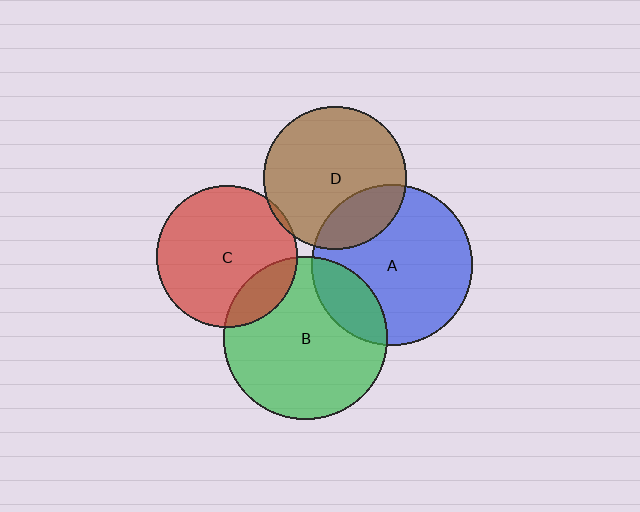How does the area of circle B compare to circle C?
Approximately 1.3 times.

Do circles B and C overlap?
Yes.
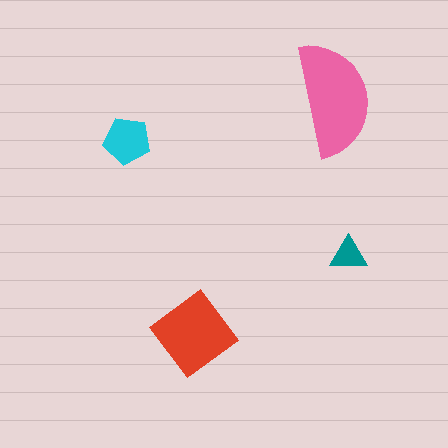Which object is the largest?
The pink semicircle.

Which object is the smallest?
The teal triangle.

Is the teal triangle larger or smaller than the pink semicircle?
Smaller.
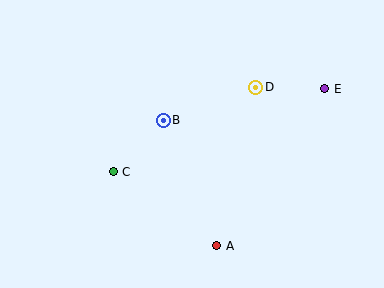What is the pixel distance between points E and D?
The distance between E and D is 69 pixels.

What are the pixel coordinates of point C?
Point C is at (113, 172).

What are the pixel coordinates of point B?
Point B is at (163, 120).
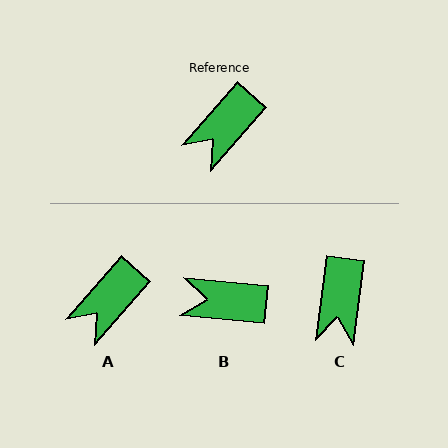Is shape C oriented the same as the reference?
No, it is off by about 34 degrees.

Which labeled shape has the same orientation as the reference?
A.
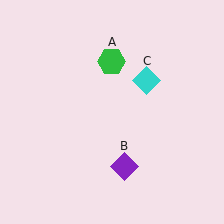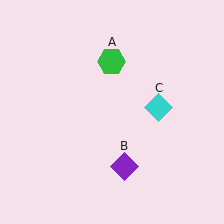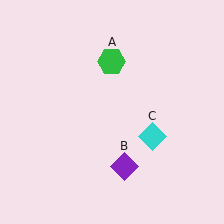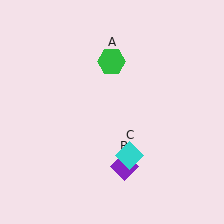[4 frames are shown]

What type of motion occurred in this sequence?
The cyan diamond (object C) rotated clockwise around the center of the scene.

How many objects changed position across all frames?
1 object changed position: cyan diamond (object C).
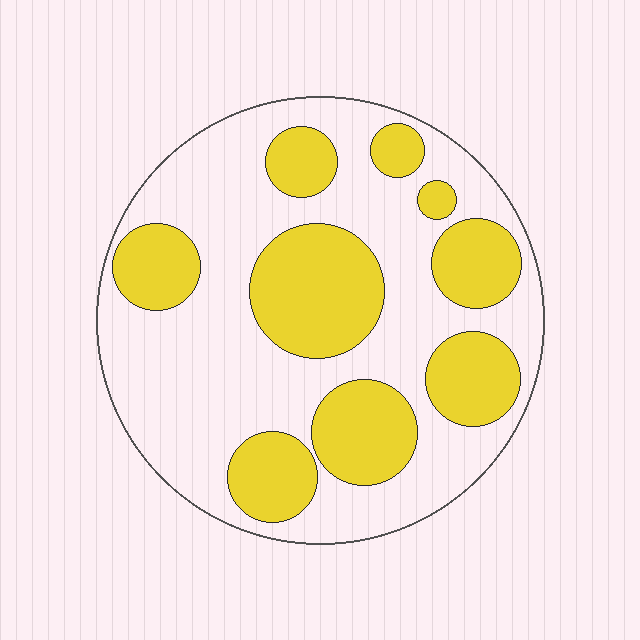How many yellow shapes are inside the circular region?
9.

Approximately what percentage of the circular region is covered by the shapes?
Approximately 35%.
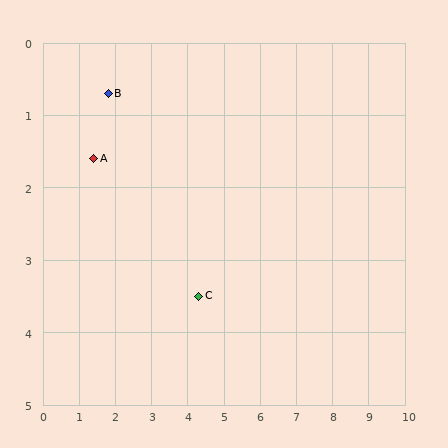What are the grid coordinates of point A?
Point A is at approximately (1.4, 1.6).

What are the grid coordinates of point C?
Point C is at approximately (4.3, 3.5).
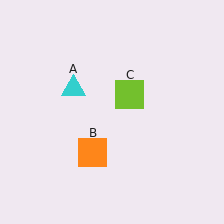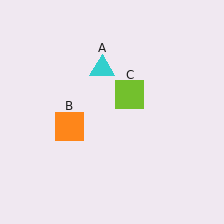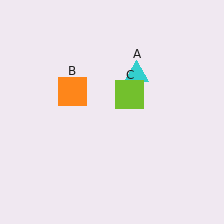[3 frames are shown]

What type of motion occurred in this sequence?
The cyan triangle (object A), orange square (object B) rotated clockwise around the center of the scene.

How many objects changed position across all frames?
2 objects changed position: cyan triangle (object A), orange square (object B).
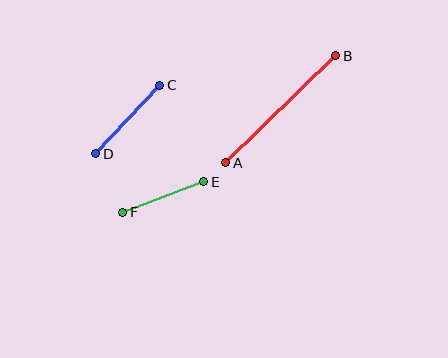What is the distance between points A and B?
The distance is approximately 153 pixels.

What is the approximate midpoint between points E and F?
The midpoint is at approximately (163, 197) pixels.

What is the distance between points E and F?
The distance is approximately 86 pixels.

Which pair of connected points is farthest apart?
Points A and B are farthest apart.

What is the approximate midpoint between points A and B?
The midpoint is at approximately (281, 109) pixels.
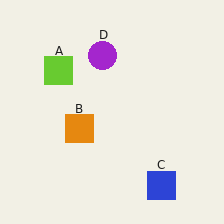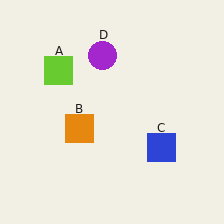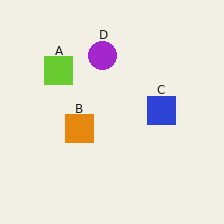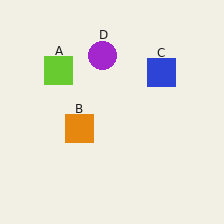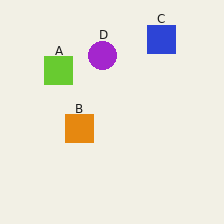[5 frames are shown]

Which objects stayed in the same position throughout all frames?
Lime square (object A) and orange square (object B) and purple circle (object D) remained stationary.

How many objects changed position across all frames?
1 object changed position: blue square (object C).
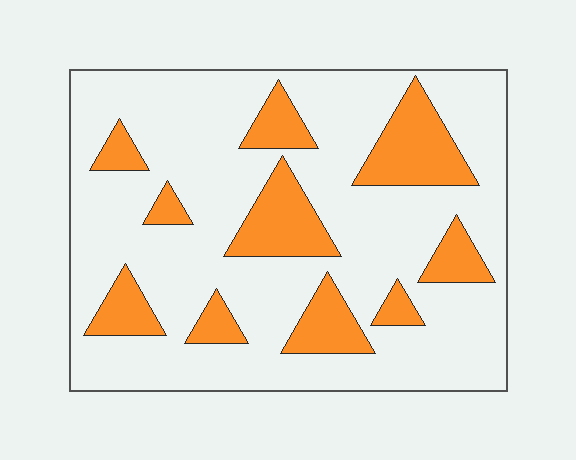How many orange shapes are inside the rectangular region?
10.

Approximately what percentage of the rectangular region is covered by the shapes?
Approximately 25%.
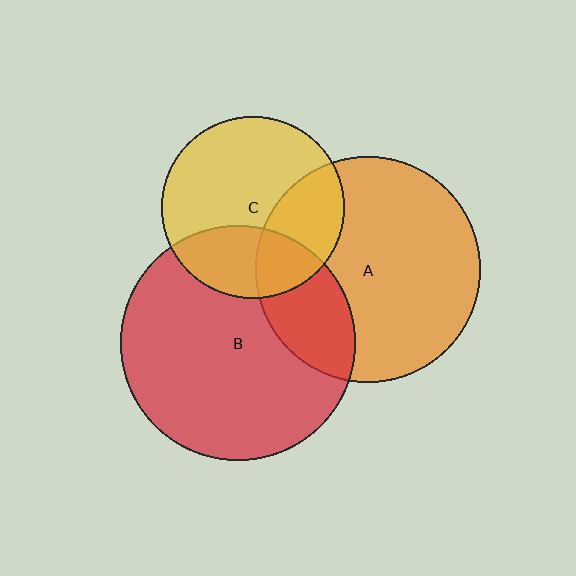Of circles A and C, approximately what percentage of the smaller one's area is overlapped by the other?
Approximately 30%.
* * *
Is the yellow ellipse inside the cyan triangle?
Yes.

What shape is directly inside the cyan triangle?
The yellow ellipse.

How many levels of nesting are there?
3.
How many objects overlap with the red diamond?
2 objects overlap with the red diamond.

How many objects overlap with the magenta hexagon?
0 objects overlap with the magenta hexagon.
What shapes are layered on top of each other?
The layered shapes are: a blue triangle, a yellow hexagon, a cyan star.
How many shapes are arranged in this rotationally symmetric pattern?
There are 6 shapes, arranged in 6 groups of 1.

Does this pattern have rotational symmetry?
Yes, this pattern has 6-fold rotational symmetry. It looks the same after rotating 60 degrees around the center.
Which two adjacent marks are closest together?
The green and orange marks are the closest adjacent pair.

REQUEST >> Write out the lines from the one containing "What is the approximate midpoint between points A" down to the one containing "[5 frames are shown]", both included, exactly as they appear. Leave out any pictures.

WRITTEN SOLUTION >>
What is the approximate midpoint between points A and B?
The midpoint is at approximately (281, 109) pixels.
[5 frames are shown]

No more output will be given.